RECORDS
* Start *

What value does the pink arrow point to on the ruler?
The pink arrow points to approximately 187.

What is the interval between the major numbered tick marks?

* End *
* Start *

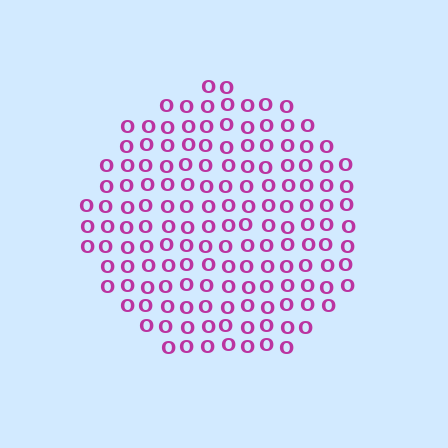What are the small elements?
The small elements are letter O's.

* End *
* Start *

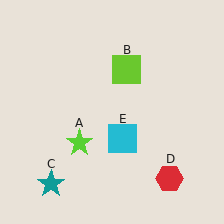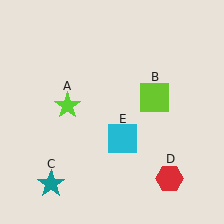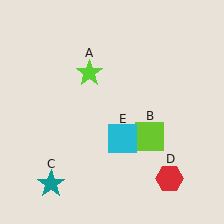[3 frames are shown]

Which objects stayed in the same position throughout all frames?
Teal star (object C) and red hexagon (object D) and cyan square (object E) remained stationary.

* End *

STATED PROBLEM
Extract, word for word, every line beginning with the one that holds "What value does" and concluding with the one that holds "What is the". Include both of those lines.

TASK RESPONSE
What value does the pink arrow point to on the ruler?
The pink arrow points to approximately 187.

What is the interval between the major numbered tick marks?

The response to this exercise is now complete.